Short problem =>
Reproduce the records. Keep every word exact and include no images.
------------------------------------------------------------
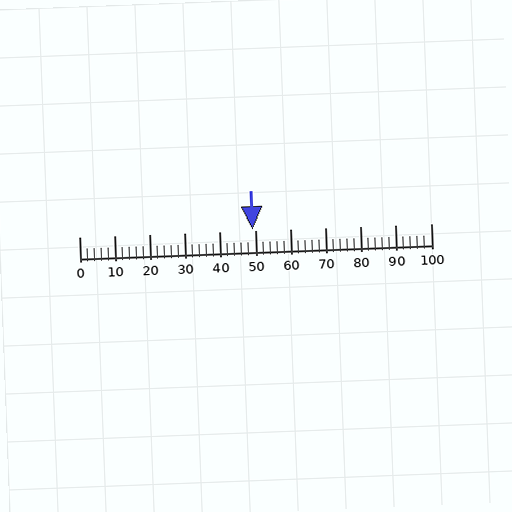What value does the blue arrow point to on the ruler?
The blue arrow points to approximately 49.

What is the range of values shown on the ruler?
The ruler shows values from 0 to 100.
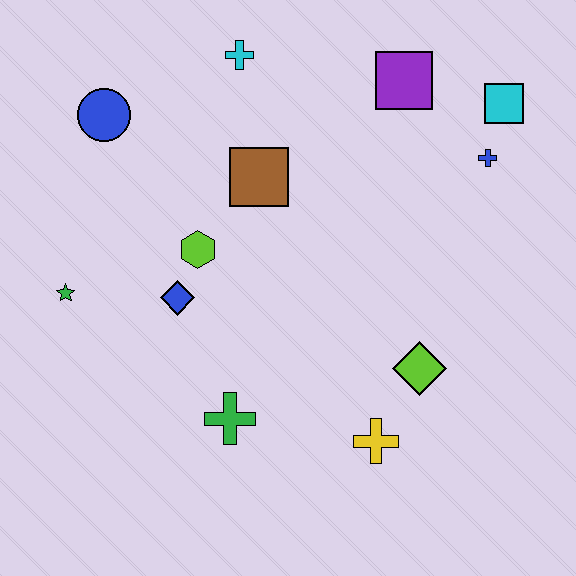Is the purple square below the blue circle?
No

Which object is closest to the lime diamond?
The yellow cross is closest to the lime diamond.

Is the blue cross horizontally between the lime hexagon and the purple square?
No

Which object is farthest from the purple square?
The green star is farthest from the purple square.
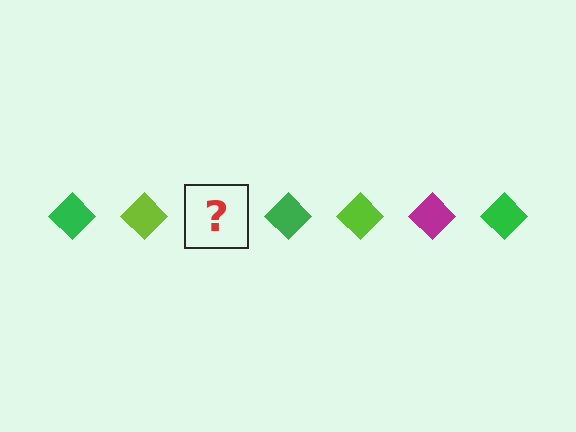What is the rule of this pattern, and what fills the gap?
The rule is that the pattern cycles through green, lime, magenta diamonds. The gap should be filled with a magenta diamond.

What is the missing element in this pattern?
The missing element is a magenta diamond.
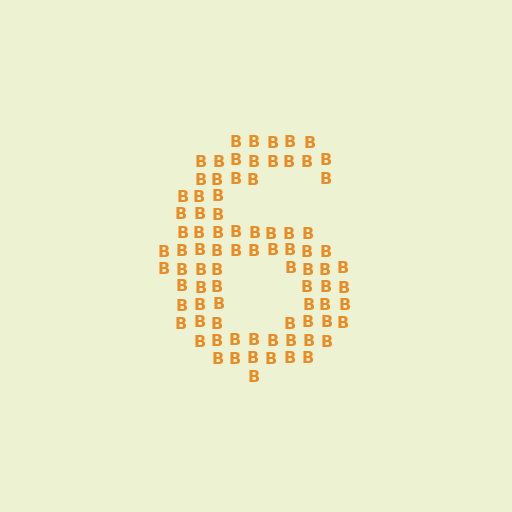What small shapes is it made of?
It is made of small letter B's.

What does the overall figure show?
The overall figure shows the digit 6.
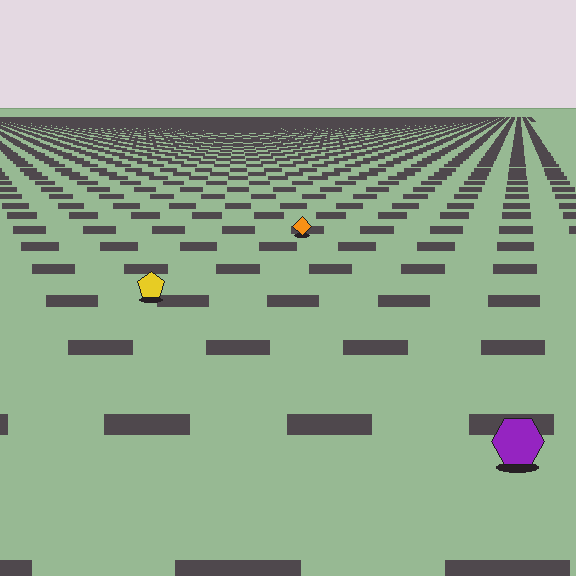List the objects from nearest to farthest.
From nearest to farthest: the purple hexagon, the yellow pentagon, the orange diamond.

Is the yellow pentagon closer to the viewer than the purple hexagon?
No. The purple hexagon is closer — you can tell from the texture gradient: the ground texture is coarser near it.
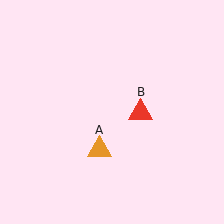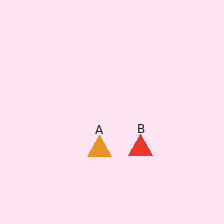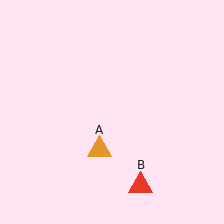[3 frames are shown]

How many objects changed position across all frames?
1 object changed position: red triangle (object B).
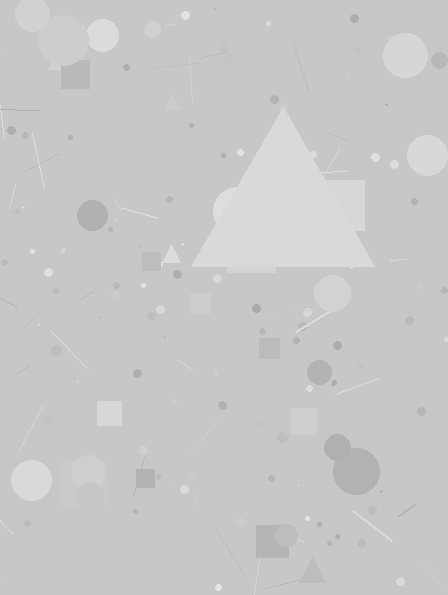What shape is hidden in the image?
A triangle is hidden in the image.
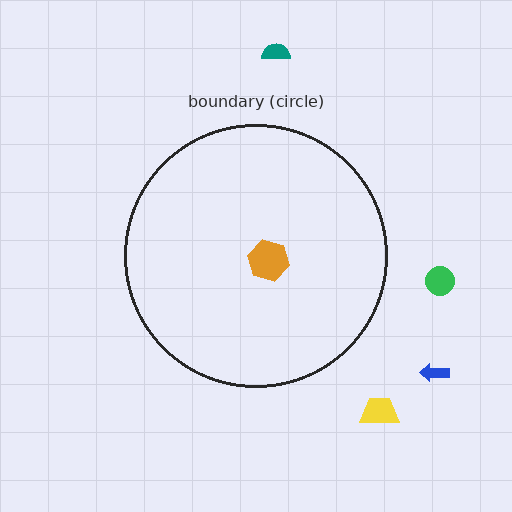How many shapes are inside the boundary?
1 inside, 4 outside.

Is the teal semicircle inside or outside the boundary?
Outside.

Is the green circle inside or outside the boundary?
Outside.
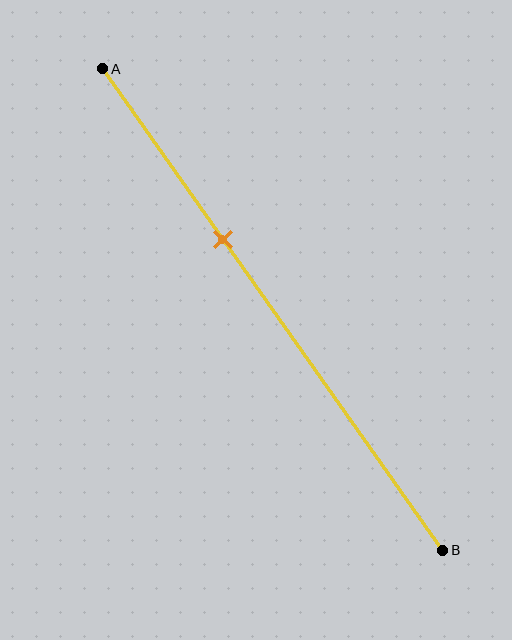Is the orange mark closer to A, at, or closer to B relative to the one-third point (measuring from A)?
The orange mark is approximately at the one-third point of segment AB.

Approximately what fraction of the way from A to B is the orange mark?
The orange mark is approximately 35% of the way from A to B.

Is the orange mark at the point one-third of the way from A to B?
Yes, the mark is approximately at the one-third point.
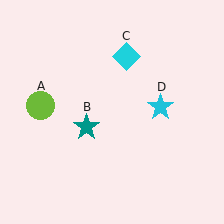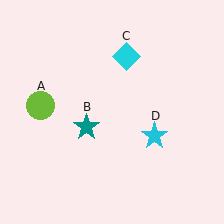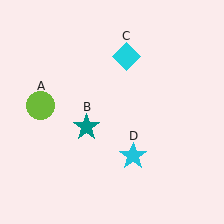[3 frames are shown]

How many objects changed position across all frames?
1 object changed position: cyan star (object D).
------------------------------------------------------------
Answer in full =>
What value does the blue arrow point to on the ruler?
The blue arrow points to approximately 49.

What is the range of values shown on the ruler?
The ruler shows values from 0 to 100.
Is the purple square below the blue circle?
No

Which object is closest to the lime diamond?
The yellow cross is closest to the lime diamond.

Is the blue cross horizontally between the lime hexagon and the purple square?
No

Which object is farthest from the purple square?
The green star is farthest from the purple square.
What is the rule of this pattern, and what fills the gap?
The rule is that the pattern cycles through green, lime, magenta diamonds. The gap should be filled with a magenta diamond.

What is the missing element in this pattern?
The missing element is a magenta diamond.
What small shapes is it made of?
It is made of small letter B's.

What does the overall figure show?
The overall figure shows the digit 6.
List the objects from nearest to farthest.
From nearest to farthest: the purple hexagon, the yellow pentagon, the orange diamond.

Is the yellow pentagon closer to the viewer than the purple hexagon?
No. The purple hexagon is closer — you can tell from the texture gradient: the ground texture is coarser near it.
[3 frames are shown]

How many objects changed position across all frames?
1 object changed position: red triangle (object B).
What shape is hidden in the image?
A triangle is hidden in the image.
How many shapes are inside the boundary?
1 inside, 4 outside.

Is the teal semicircle inside or outside the boundary?
Outside.

Is the green circle inside or outside the boundary?
Outside.
Is the orange mark closer to A, at, or closer to B relative to the one-third point (measuring from A)?
The orange mark is approximately at the one-third point of segment AB.

Approximately what fraction of the way from A to B is the orange mark?
The orange mark is approximately 35% of the way from A to B.

Is the orange mark at the point one-third of the way from A to B?
Yes, the mark is approximately at the one-third point.
[3 frames are shown]

How many objects changed position across all frames?
1 object changed position: cyan star (object D).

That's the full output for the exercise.